Write out all the entries word for word, but skip any images.

== Records provided ==

────

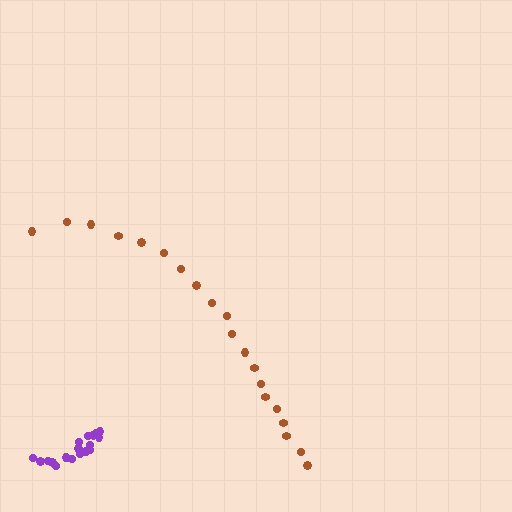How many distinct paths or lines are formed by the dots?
There are 2 distinct paths.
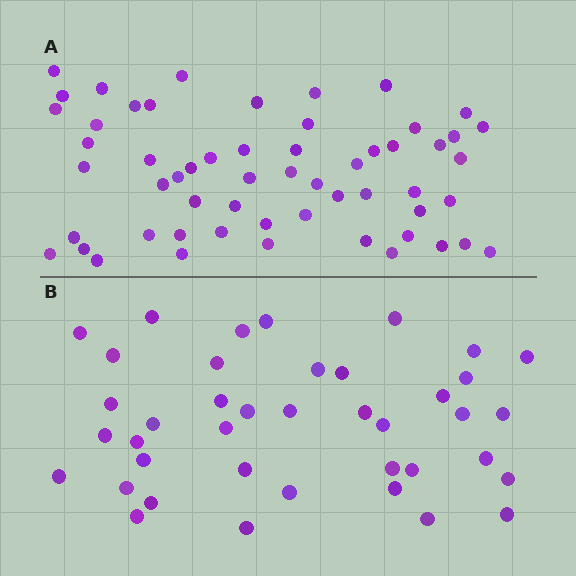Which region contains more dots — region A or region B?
Region A (the top region) has more dots.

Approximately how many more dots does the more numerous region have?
Region A has approximately 15 more dots than region B.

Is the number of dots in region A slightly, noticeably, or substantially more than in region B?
Region A has noticeably more, but not dramatically so. The ratio is roughly 1.4 to 1.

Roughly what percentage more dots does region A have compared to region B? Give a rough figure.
About 40% more.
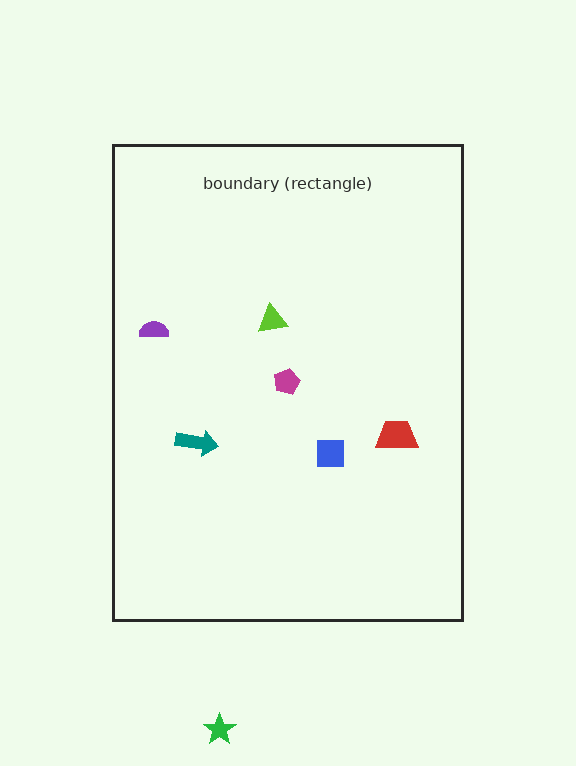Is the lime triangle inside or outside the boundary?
Inside.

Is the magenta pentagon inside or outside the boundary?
Inside.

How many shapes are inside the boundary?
6 inside, 1 outside.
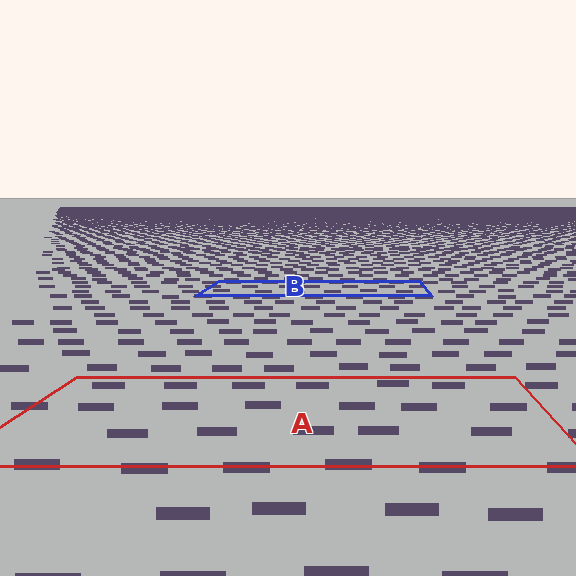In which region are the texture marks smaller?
The texture marks are smaller in region B, because it is farther away.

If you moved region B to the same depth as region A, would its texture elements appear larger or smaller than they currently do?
They would appear larger. At a closer depth, the same texture elements are projected at a bigger on-screen size.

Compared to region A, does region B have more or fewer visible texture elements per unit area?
Region B has more texture elements per unit area — they are packed more densely because it is farther away.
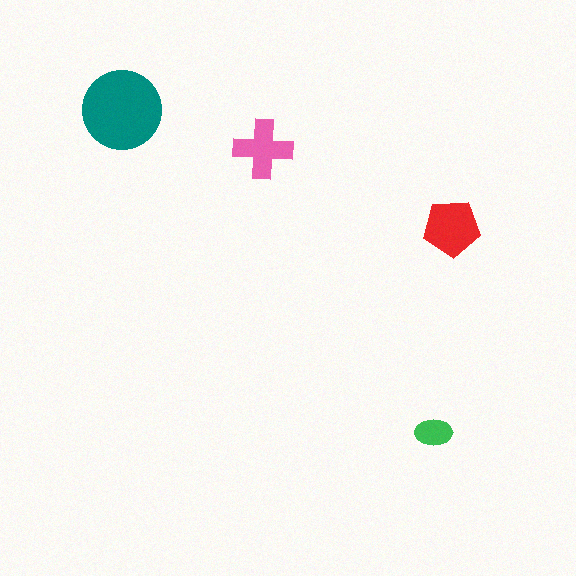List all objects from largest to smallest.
The teal circle, the red pentagon, the pink cross, the green ellipse.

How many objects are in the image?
There are 4 objects in the image.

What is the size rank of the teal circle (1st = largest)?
1st.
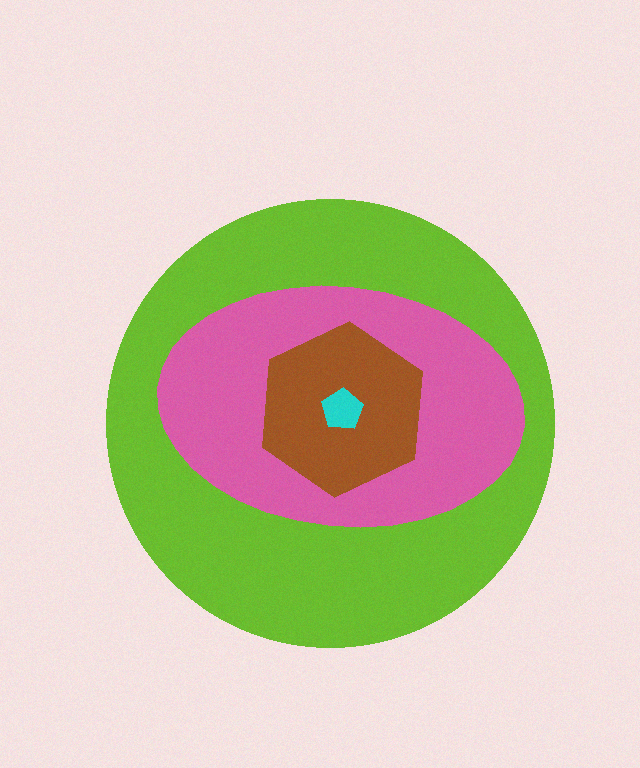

────

== Exercise solution ==
How many distinct paths or lines are formed by the dots?
There are 2 distinct paths.
Which region contains more dots — region A or region B?
Region A (the top region) has more dots.

Approximately how many more dots does the more numerous region have?
Region A has approximately 15 more dots than region B.

Is the number of dots in region A slightly, noticeably, or substantially more than in region B?
Region A has noticeably more, but not dramatically so. The ratio is roughly 1.4 to 1.

Roughly what percentage more dots does region A have compared to region B? Give a rough figure.
About 40% more.
Is the lime triangle inside or outside the boundary?
Inside.

Is the magenta pentagon inside or outside the boundary?
Inside.

How many shapes are inside the boundary?
6 inside, 1 outside.
In which region are the texture marks smaller?
The texture marks are smaller in region B, because it is farther away.

If you moved region B to the same depth as region A, would its texture elements appear larger or smaller than they currently do?
They would appear larger. At a closer depth, the same texture elements are projected at a bigger on-screen size.

Compared to region A, does region B have more or fewer visible texture elements per unit area?
Region B has more texture elements per unit area — they are packed more densely because it is farther away.
List all objects from largest to smallest.
The teal circle, the red pentagon, the pink cross, the green ellipse.

How many objects are in the image?
There are 4 objects in the image.

What is the size rank of the teal circle (1st = largest)?
1st.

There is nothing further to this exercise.